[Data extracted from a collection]
---------------

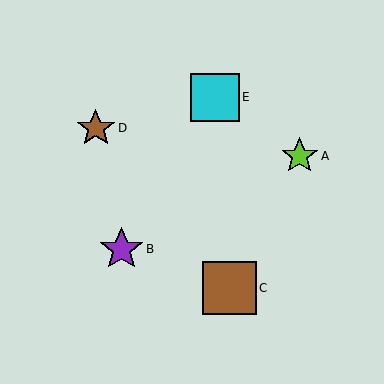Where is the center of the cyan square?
The center of the cyan square is at (215, 98).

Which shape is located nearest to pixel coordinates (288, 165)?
The lime star (labeled A) at (300, 156) is nearest to that location.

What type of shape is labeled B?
Shape B is a purple star.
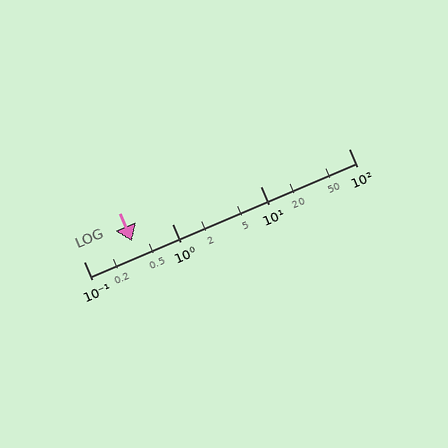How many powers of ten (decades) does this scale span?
The scale spans 3 decades, from 0.1 to 100.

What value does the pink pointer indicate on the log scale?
The pointer indicates approximately 0.35.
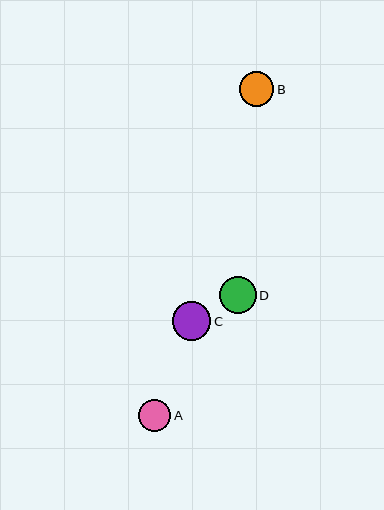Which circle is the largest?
Circle C is the largest with a size of approximately 38 pixels.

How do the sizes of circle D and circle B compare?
Circle D and circle B are approximately the same size.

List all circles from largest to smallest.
From largest to smallest: C, D, B, A.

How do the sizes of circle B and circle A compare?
Circle B and circle A are approximately the same size.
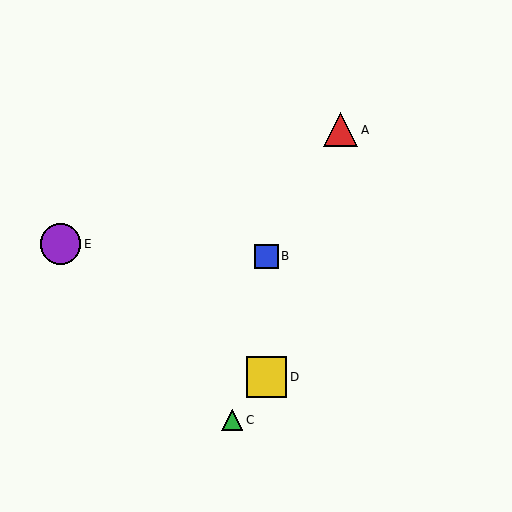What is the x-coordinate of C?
Object C is at x≈232.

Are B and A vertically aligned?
No, B is at x≈267 and A is at x≈341.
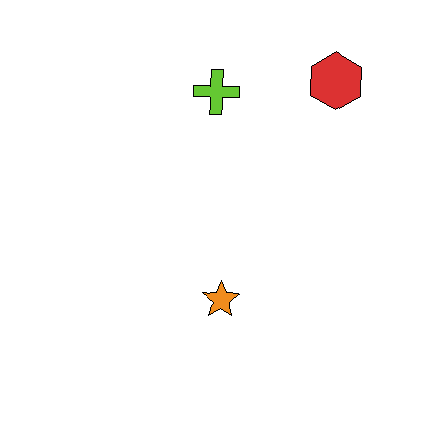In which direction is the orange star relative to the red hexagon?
The orange star is below the red hexagon.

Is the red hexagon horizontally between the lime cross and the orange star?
No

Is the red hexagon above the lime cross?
Yes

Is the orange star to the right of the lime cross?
Yes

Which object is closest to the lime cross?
The red hexagon is closest to the lime cross.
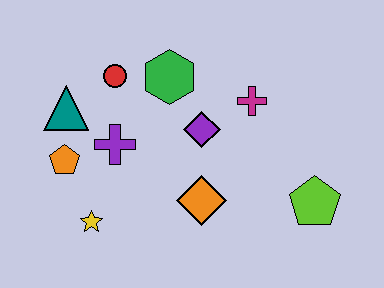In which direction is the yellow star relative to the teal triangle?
The yellow star is below the teal triangle.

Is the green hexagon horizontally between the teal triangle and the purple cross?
No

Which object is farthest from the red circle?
The lime pentagon is farthest from the red circle.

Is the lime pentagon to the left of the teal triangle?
No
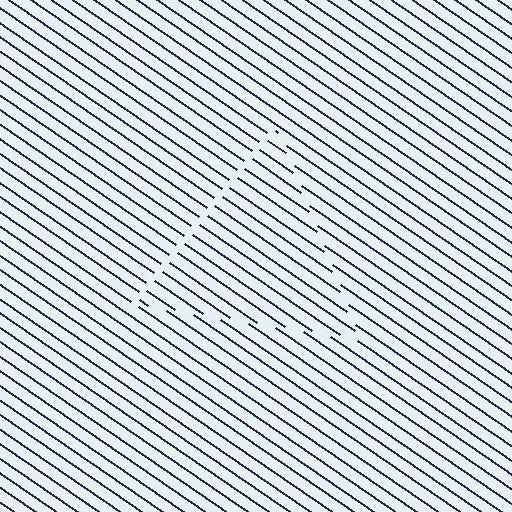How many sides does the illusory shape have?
3 sides — the line-ends trace a triangle.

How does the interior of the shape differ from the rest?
The interior of the shape contains the same grating, shifted by half a period — the contour is defined by the phase discontinuity where line-ends from the inner and outer gratings abut.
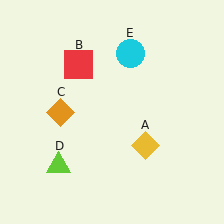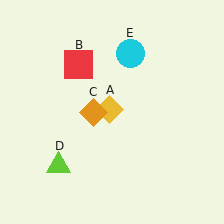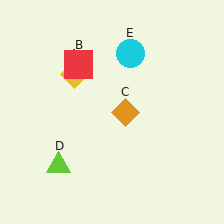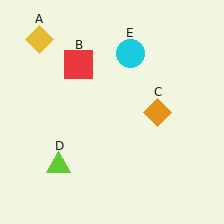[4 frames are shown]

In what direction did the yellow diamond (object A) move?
The yellow diamond (object A) moved up and to the left.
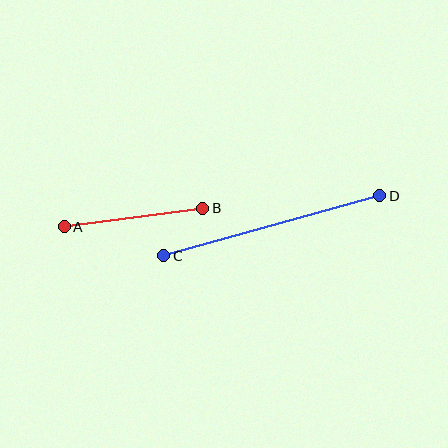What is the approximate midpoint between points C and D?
The midpoint is at approximately (272, 226) pixels.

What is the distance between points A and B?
The distance is approximately 140 pixels.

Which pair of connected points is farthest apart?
Points C and D are farthest apart.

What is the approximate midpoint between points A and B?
The midpoint is at approximately (133, 217) pixels.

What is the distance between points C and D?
The distance is approximately 224 pixels.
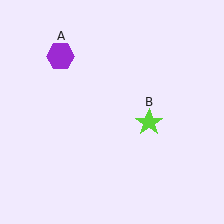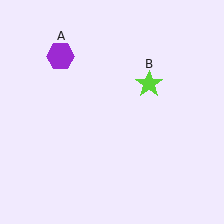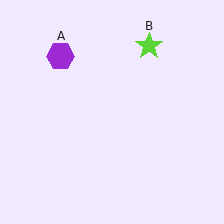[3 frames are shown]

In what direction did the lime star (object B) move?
The lime star (object B) moved up.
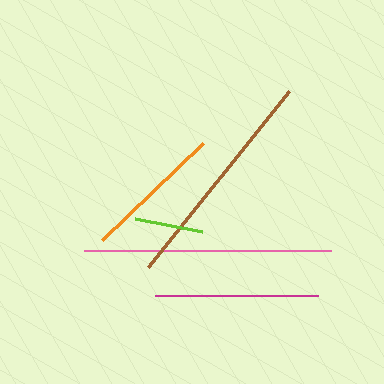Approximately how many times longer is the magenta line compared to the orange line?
The magenta line is approximately 1.2 times the length of the orange line.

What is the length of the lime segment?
The lime segment is approximately 69 pixels long.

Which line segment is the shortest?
The lime line is the shortest at approximately 69 pixels.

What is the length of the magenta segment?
The magenta segment is approximately 163 pixels long.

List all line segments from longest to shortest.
From longest to shortest: pink and brown (about equal), magenta, orange, lime.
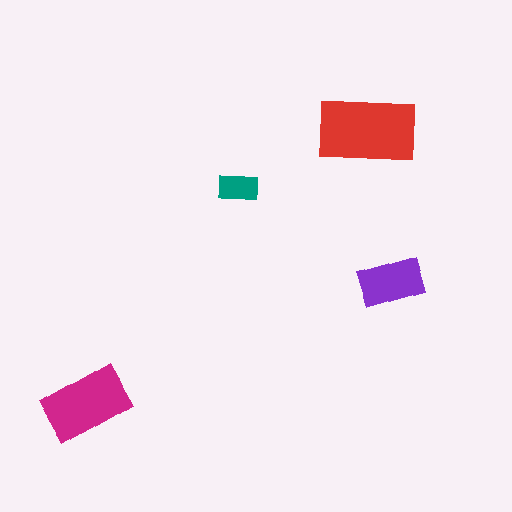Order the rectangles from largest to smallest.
the red one, the magenta one, the purple one, the teal one.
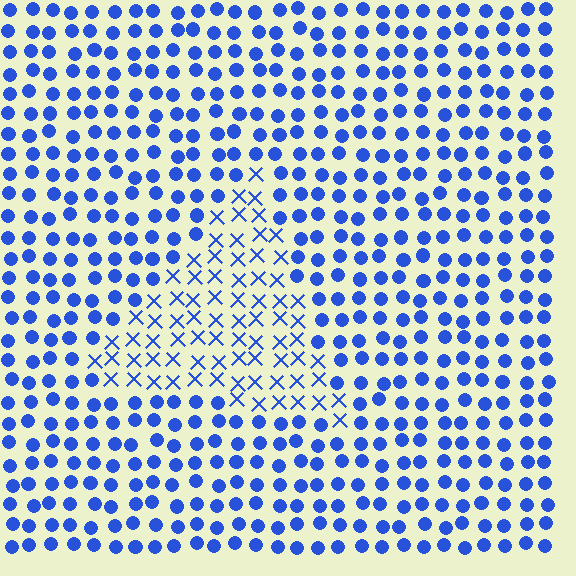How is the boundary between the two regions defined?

---------------

■ EXERCISE
Give an exact reproduction of every line, leaving out any picture.

■ SOLUTION FOR THIS EXERCISE
Where is the center of the cyan square?
The center of the cyan square is at (215, 98).

Which shape is located nearest to pixel coordinates (288, 165)?
The lime star (labeled A) at (300, 156) is nearest to that location.

What type of shape is labeled B?
Shape B is a purple star.
How many powers of ten (decades) does this scale span?
The scale spans 3 decades, from 0.1 to 100.

What value does the pink pointer indicate on the log scale?
The pointer indicates approximately 0.35.
Which circle is the largest?
Circle C is the largest with a size of approximately 38 pixels.

How do the sizes of circle D and circle B compare?
Circle D and circle B are approximately the same size.

List all circles from largest to smallest.
From largest to smallest: C, D, B, A.

How do the sizes of circle B and circle A compare?
Circle B and circle A are approximately the same size.
What is the x-coordinate of C?
Object C is at x≈232.

Are B and A vertically aligned?
No, B is at x≈267 and A is at x≈341.
In which direction is the orange star relative to the red hexagon?
The orange star is below the red hexagon.

Is the red hexagon horizontally between the lime cross and the orange star?
No

Is the red hexagon above the lime cross?
Yes

Is the orange star to the right of the lime cross?
Yes

Which object is closest to the lime cross?
The red hexagon is closest to the lime cross.
In which direction is the yellow star relative to the teal triangle?
The yellow star is below the teal triangle.

Is the green hexagon horizontally between the teal triangle and the purple cross?
No

Which object is farthest from the red circle?
The lime pentagon is farthest from the red circle.

Is the lime pentagon to the left of the teal triangle?
No
How many sides does the illusory shape have?
3 sides — the line-ends trace a triangle.

How does the interior of the shape differ from the rest?
The interior of the shape contains the same grating, shifted by half a period — the contour is defined by the phase discontinuity where line-ends from the inner and outer gratings abut.
[4 frames are shown]

In what direction did the yellow diamond (object A) move?
The yellow diamond (object A) moved up and to the left.
What is the approximate midpoint between points C and D?
The midpoint is at approximately (272, 226) pixels.

What is the distance between points A and B?
The distance is approximately 140 pixels.

Which pair of connected points is farthest apart?
Points C and D are farthest apart.

What is the approximate midpoint between points A and B?
The midpoint is at approximately (133, 217) pixels.

What is the distance between points C and D?
The distance is approximately 224 pixels.
[3 frames are shown]

In what direction did the lime star (object B) move?
The lime star (object B) moved up.
Approximately how many times longer is the magenta line compared to the orange line?
The magenta line is approximately 1.2 times the length of the orange line.

What is the length of the lime segment?
The lime segment is approximately 69 pixels long.

Which line segment is the shortest?
The lime line is the shortest at approximately 69 pixels.

What is the length of the magenta segment?
The magenta segment is approximately 163 pixels long.

List all line segments from longest to shortest.
From longest to shortest: pink and brown (about equal), magenta, orange, lime.
Order the rectangles from largest to smallest.
the red one, the magenta one, the purple one, the teal one.
How is the boundary between the two regions defined?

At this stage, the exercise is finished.